Only the lines from the one containing "Approximately what percentage" down to the one containing "How far apart" should be printed, exactly as they stand, ends included.

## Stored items
>>>
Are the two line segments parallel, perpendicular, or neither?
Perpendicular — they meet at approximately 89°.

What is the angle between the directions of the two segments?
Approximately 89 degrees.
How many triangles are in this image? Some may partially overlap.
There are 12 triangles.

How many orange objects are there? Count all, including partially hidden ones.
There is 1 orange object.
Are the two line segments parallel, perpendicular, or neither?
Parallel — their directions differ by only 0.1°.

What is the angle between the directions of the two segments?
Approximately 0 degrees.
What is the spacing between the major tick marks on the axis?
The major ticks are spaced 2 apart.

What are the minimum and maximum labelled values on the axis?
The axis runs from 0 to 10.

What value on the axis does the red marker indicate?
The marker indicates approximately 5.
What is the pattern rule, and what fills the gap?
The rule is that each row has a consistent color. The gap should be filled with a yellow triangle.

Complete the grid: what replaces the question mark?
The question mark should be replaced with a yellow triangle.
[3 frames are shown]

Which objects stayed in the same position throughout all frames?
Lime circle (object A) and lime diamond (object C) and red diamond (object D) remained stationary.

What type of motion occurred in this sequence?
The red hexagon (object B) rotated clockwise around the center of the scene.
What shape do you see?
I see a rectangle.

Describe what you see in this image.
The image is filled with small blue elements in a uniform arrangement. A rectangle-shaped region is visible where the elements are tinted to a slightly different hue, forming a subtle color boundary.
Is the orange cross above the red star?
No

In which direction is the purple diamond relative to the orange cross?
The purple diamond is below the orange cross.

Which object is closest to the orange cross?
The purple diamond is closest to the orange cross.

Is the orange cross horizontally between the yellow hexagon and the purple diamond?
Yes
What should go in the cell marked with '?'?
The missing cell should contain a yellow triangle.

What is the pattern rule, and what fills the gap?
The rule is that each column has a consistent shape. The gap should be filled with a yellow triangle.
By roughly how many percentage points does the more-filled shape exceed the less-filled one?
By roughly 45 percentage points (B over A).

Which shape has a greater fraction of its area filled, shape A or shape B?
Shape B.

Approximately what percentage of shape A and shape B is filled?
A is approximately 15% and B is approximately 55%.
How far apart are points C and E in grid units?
<<<
>>>
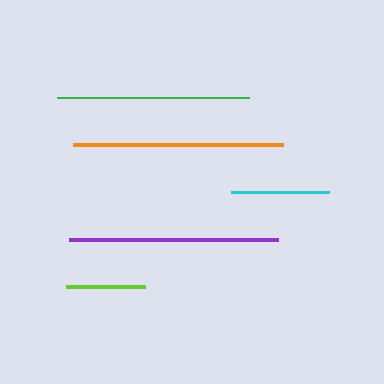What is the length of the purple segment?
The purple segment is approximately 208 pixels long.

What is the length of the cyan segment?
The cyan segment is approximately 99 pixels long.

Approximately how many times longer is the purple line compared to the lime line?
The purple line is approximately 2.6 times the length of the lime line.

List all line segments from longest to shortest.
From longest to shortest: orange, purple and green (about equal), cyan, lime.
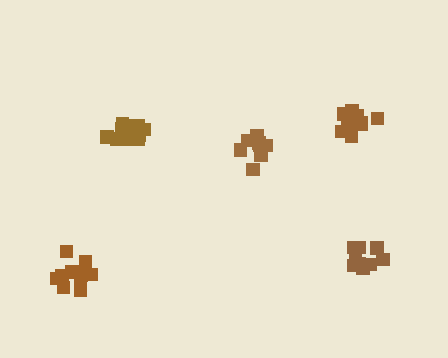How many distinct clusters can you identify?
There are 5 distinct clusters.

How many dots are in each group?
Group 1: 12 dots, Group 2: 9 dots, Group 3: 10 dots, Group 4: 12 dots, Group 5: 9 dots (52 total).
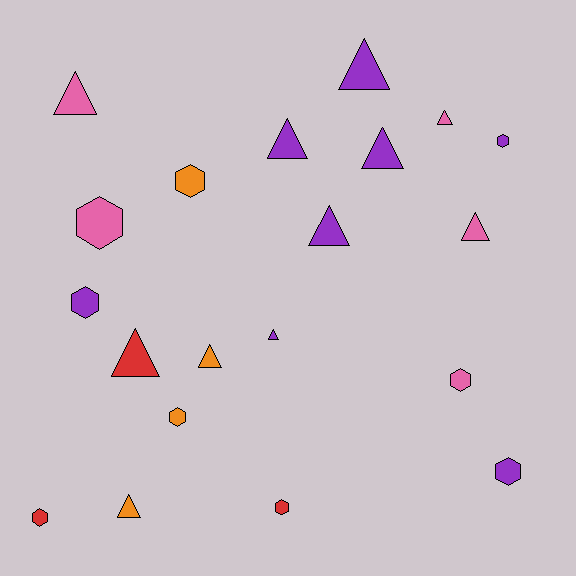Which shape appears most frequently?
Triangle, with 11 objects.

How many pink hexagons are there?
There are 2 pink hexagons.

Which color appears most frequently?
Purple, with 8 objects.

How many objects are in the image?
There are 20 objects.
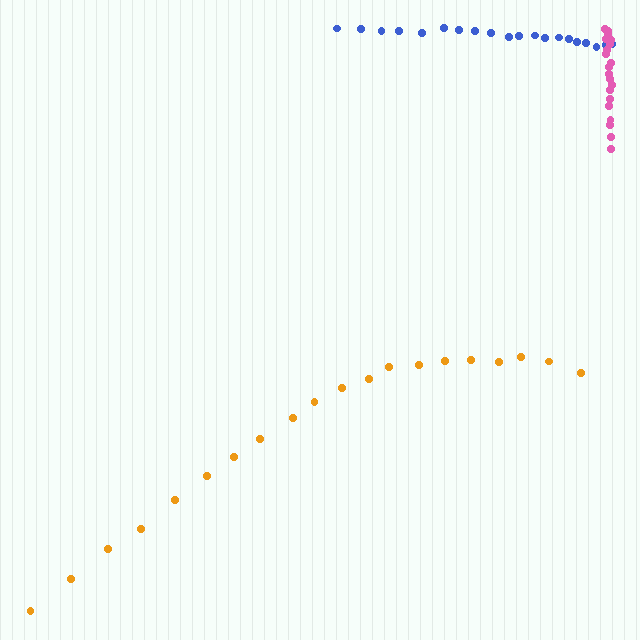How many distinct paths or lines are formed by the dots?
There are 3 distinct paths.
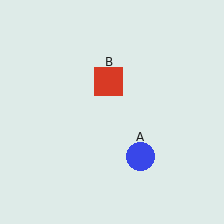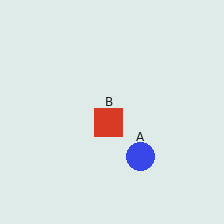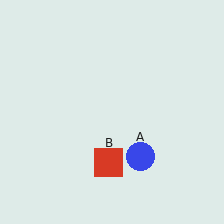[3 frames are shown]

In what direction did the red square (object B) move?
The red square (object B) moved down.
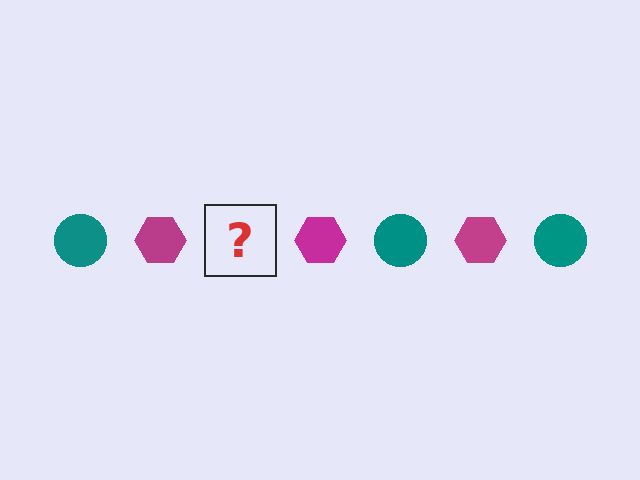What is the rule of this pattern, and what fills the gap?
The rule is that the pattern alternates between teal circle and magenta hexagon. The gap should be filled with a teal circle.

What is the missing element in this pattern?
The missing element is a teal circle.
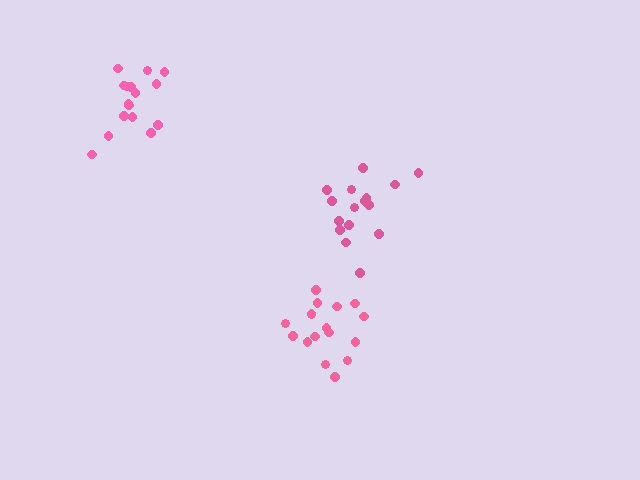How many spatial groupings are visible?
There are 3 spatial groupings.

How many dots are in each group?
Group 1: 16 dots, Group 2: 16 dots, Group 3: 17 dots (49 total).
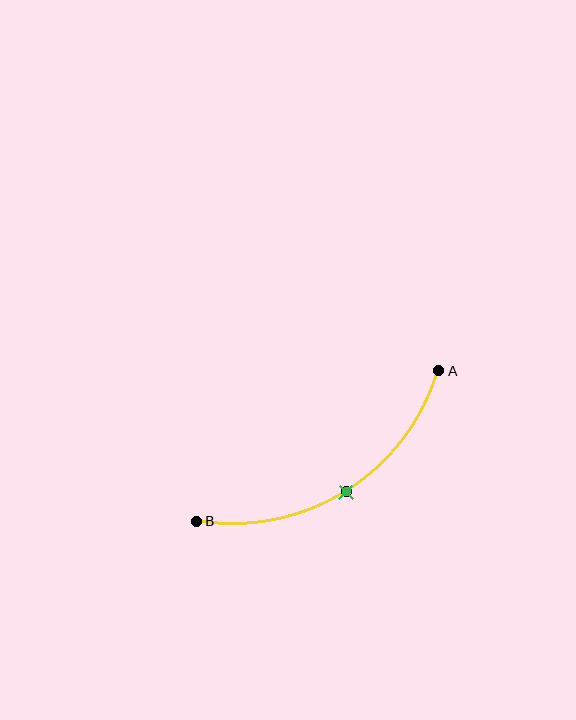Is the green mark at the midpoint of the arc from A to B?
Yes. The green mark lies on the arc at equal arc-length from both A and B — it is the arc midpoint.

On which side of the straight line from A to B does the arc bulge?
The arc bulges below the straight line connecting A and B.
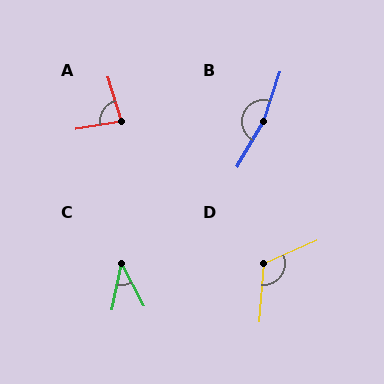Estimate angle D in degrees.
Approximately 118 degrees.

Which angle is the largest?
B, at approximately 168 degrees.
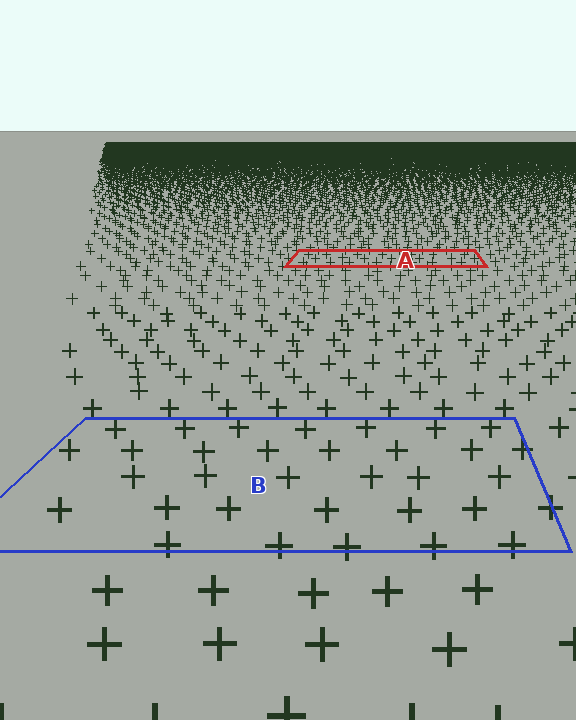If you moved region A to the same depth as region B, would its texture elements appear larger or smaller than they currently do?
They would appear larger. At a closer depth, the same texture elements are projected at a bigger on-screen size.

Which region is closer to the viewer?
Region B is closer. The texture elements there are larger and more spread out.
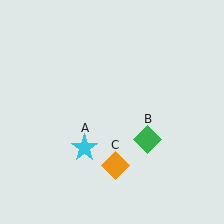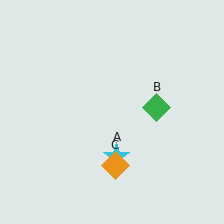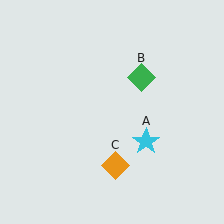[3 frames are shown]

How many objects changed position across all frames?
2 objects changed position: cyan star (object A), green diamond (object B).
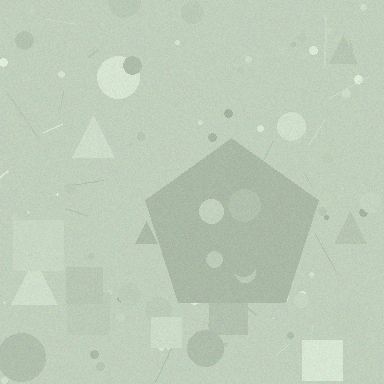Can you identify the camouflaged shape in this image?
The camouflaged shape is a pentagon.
<<<
## Correct answer
Approximately what percentage of shape A and shape B is filled?
A is approximately 15% and B is approximately 55%.
How far apart are points C and E in grid units?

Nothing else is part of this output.